[WORK REQUIRED]:
Would you quote every entry exactly, dropping only the pictures?

Questions regarding geometric shapes:
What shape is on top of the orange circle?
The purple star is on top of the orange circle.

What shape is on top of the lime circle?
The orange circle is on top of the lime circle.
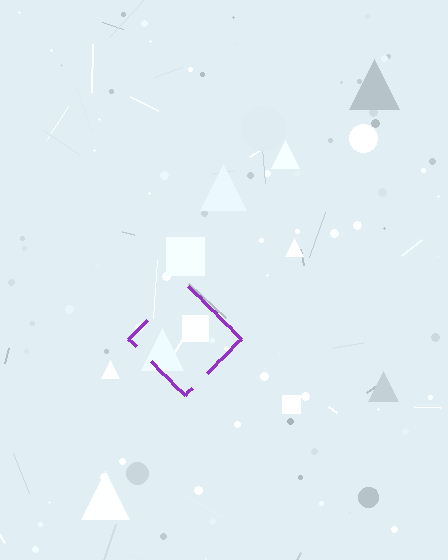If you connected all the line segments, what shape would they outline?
They would outline a diamond.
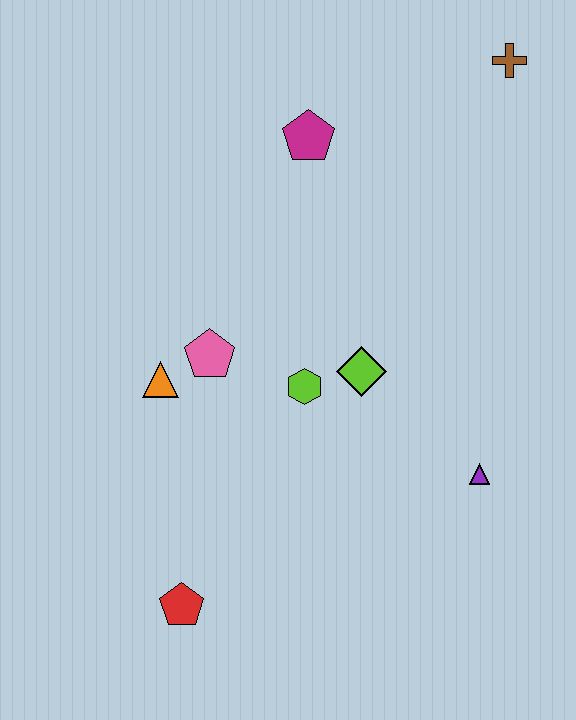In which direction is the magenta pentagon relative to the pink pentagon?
The magenta pentagon is above the pink pentagon.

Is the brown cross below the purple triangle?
No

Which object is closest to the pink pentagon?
The orange triangle is closest to the pink pentagon.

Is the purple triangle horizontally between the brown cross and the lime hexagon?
Yes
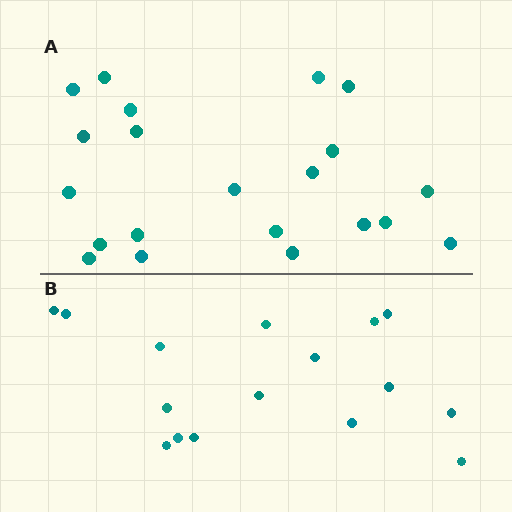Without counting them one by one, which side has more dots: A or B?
Region A (the top region) has more dots.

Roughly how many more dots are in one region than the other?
Region A has about 5 more dots than region B.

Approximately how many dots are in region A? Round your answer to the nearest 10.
About 20 dots. (The exact count is 21, which rounds to 20.)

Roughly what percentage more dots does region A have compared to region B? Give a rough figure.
About 30% more.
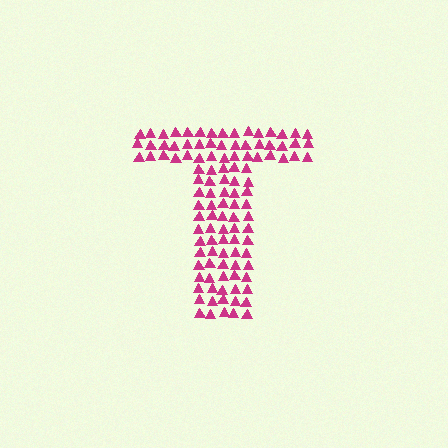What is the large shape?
The large shape is the letter T.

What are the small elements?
The small elements are triangles.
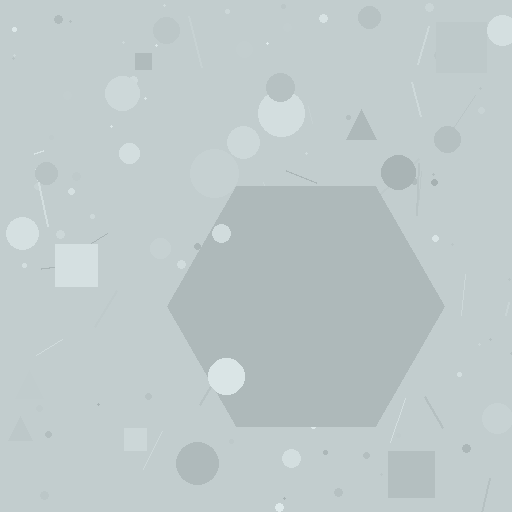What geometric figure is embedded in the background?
A hexagon is embedded in the background.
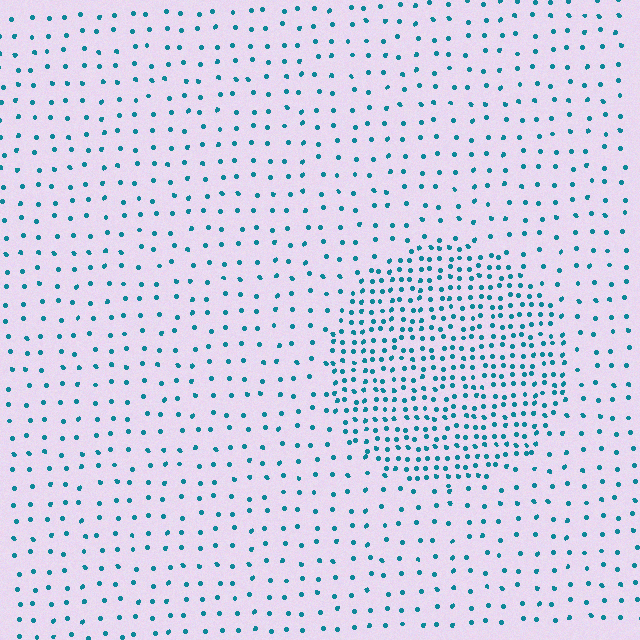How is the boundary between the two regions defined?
The boundary is defined by a change in element density (approximately 2.8x ratio). All elements are the same color, size, and shape.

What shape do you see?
I see a circle.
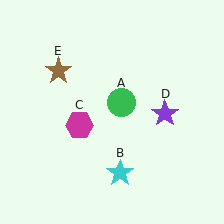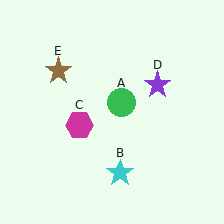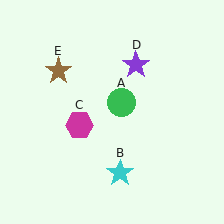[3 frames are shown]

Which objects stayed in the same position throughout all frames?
Green circle (object A) and cyan star (object B) and magenta hexagon (object C) and brown star (object E) remained stationary.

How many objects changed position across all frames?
1 object changed position: purple star (object D).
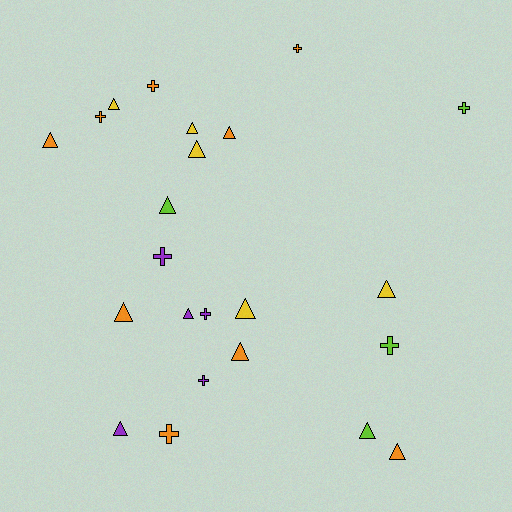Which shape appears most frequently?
Triangle, with 14 objects.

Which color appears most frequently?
Orange, with 9 objects.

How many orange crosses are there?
There are 4 orange crosses.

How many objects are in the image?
There are 23 objects.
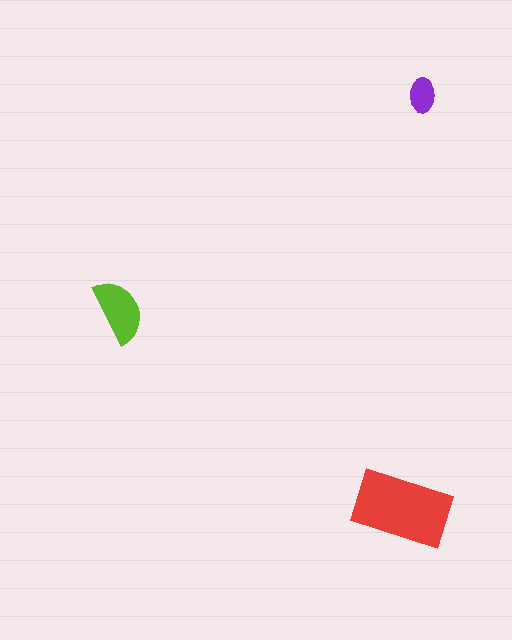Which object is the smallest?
The purple ellipse.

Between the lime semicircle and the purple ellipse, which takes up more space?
The lime semicircle.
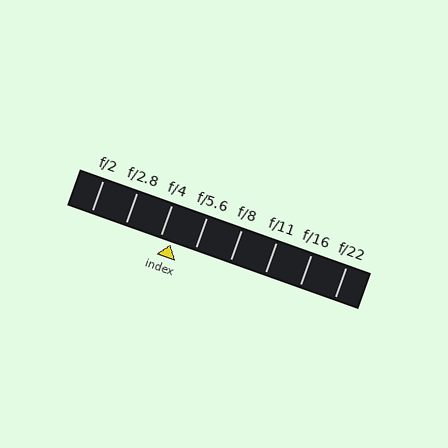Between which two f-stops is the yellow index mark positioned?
The index mark is between f/4 and f/5.6.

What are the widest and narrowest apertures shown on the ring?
The widest aperture shown is f/2 and the narrowest is f/22.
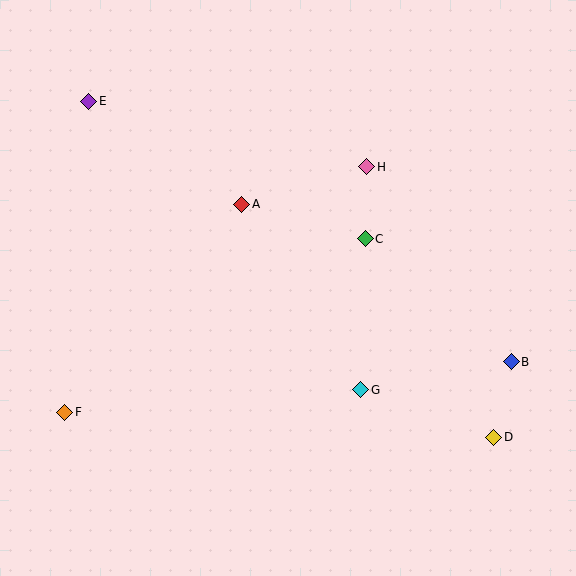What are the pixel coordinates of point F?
Point F is at (65, 412).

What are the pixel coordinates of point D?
Point D is at (494, 437).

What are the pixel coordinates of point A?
Point A is at (242, 204).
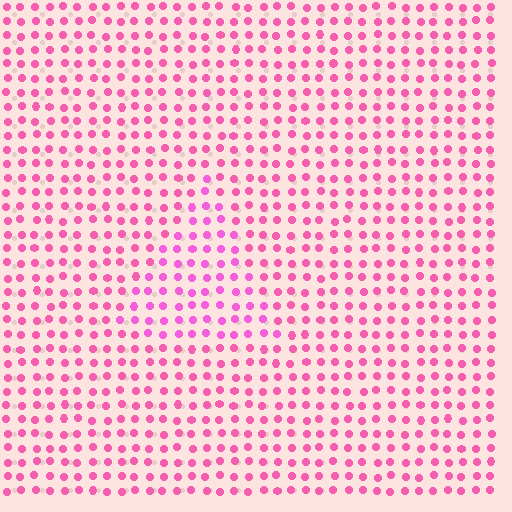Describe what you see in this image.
The image is filled with small pink elements in a uniform arrangement. A triangle-shaped region is visible where the elements are tinted to a slightly different hue, forming a subtle color boundary.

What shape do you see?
I see a triangle.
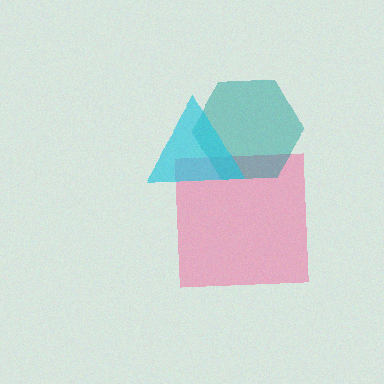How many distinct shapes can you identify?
There are 3 distinct shapes: a pink square, a teal hexagon, a cyan triangle.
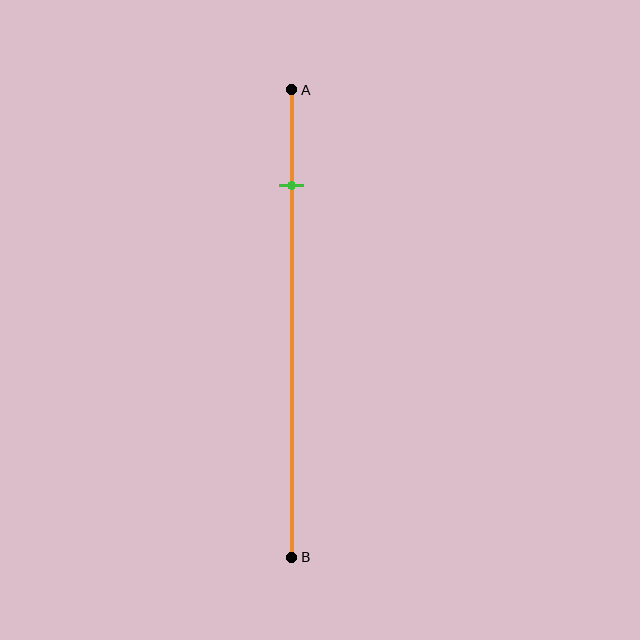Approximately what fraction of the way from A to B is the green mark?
The green mark is approximately 20% of the way from A to B.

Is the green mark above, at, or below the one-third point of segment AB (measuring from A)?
The green mark is above the one-third point of segment AB.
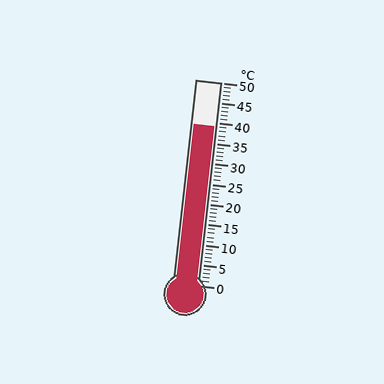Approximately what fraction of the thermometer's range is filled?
The thermometer is filled to approximately 80% of its range.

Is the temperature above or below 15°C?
The temperature is above 15°C.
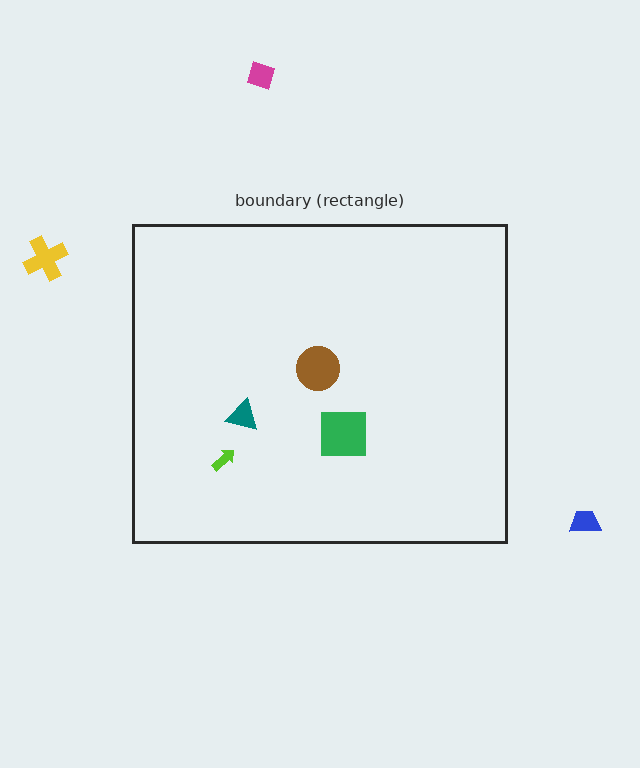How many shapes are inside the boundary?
4 inside, 3 outside.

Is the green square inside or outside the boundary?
Inside.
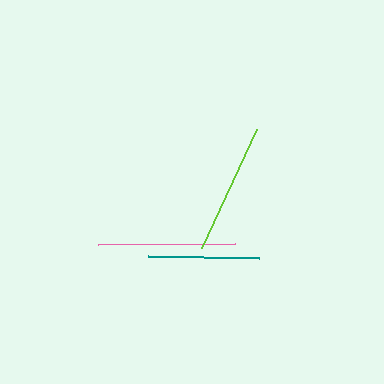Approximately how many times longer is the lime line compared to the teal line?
The lime line is approximately 1.2 times the length of the teal line.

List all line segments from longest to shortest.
From longest to shortest: pink and lime (about equal), teal.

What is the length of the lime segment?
The lime segment is approximately 131 pixels long.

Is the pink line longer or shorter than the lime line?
The pink and lime lines are approximately the same length (about 136 and 131 pixels).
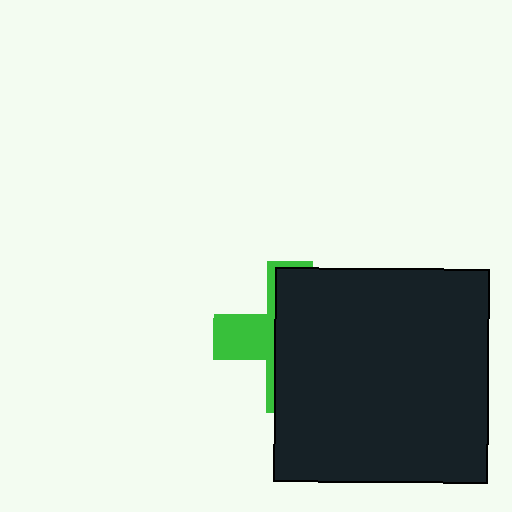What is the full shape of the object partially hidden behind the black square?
The partially hidden object is a green cross.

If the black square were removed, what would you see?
You would see the complete green cross.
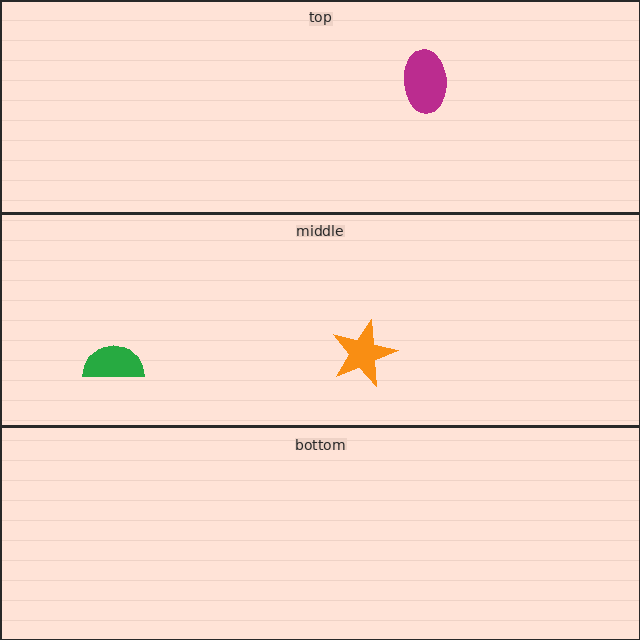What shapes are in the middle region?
The orange star, the green semicircle.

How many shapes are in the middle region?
2.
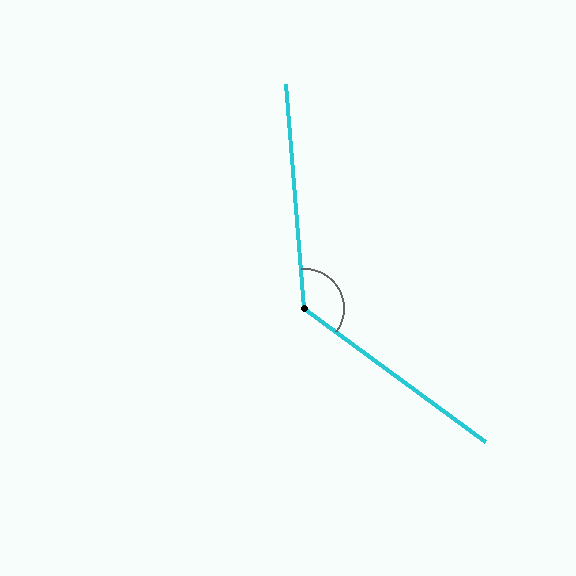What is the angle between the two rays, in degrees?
Approximately 131 degrees.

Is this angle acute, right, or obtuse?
It is obtuse.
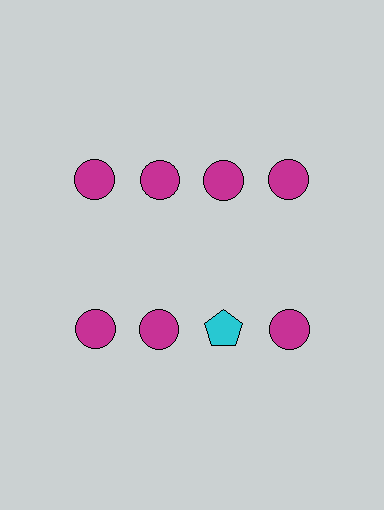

[SOLUTION FOR THIS EXERCISE]:
What shape is on top of the orange circle?
The purple star is on top of the orange circle.

What shape is on top of the lime circle?
The orange circle is on top of the lime circle.
If you connected all the line segments, what shape would they outline?
They would outline a diamond.
In which direction is the magenta pentagon relative to the pink pentagon?
The magenta pentagon is above the pink pentagon.

Is the brown cross below the purple triangle?
No

Which object is closest to the pink pentagon?
The orange triangle is closest to the pink pentagon.

Is the purple triangle horizontally between the brown cross and the lime hexagon?
Yes
Without counting them one by one, which side has more dots: A or B?
Region A (the top region) has more dots.

Roughly how many more dots are in one region than the other?
Region A has about 5 more dots than region B.

Approximately how many dots are in region A? Round your answer to the nearest 10.
About 20 dots. (The exact count is 21, which rounds to 20.)

Roughly what percentage more dots does region A have compared to region B? Give a rough figure.
About 30% more.
What is the large shape?
The large shape is the letter T.

What are the small elements?
The small elements are triangles.
What geometric figure is embedded in the background?
A hexagon is embedded in the background.
How is the boundary between the two regions defined?
The boundary is defined by a change in element density (approximately 2.8x ratio). All elements are the same color, size, and shape.

What shape do you see?
I see a circle.
[3 frames are shown]

Which objects stayed in the same position throughout all frames?
Green circle (object A) and cyan star (object B) and magenta hexagon (object C) and brown star (object E) remained stationary.

How many objects changed position across all frames?
1 object changed position: purple star (object D).
Which shape appears most frequently?
Triangle, with 14 objects.

Which color appears most frequently?
Orange, with 9 objects.

How many orange crosses are there?
There are 4 orange crosses.

How many objects are in the image?
There are 23 objects.
Which object is the smallest?
The purple ellipse.

Between the lime semicircle and the purple ellipse, which takes up more space?
The lime semicircle.
Between which two f-stops is the yellow index mark positioned?
The index mark is between f/4 and f/5.6.

What are the widest and narrowest apertures shown on the ring?
The widest aperture shown is f/2 and the narrowest is f/22.
What are the pixel coordinates of point F?
Point F is at (65, 412).

What are the pixel coordinates of point D?
Point D is at (494, 437).

What are the pixel coordinates of point A?
Point A is at (242, 204).
Describe what you see in this image.
The image is filled with small pink elements in a uniform arrangement. A triangle-shaped region is visible where the elements are tinted to a slightly different hue, forming a subtle color boundary.

What shape do you see?
I see a triangle.
How many distinct shapes can you identify?
There are 3 distinct shapes: a pink square, a teal hexagon, a cyan triangle.
Approximately what fraction of the way from A to B is the green mark?
The green mark is approximately 20% of the way from A to B.

Is the green mark above, at, or below the one-third point of segment AB (measuring from A)?
The green mark is above the one-third point of segment AB.
Approximately what fraction of the thermometer's range is filled?
The thermometer is filled to approximately 80% of its range.

Is the temperature above or below 15°C?
The temperature is above 15°C.
How many shapes are inside the boundary?
4 inside, 3 outside.

Is the green square inside or outside the boundary?
Inside.
Approximately how many times longer is the lime line compared to the teal line?
The lime line is approximately 1.2 times the length of the teal line.

List all line segments from longest to shortest.
From longest to shortest: pink and lime (about equal), teal.

What is the length of the lime segment?
The lime segment is approximately 131 pixels long.

Is the pink line longer or shorter than the lime line?
The pink and lime lines are approximately the same length (about 136 and 131 pixels).
What is the full shape of the object partially hidden behind the black square?
The partially hidden object is a green cross.

If the black square were removed, what would you see?
You would see the complete green cross.
What shapes are in the middle region?
The orange star, the green semicircle.

How many shapes are in the middle region?
2.
What is the angle between the two rays, in degrees?
Approximately 131 degrees.

Is this angle acute, right, or obtuse?
It is obtuse.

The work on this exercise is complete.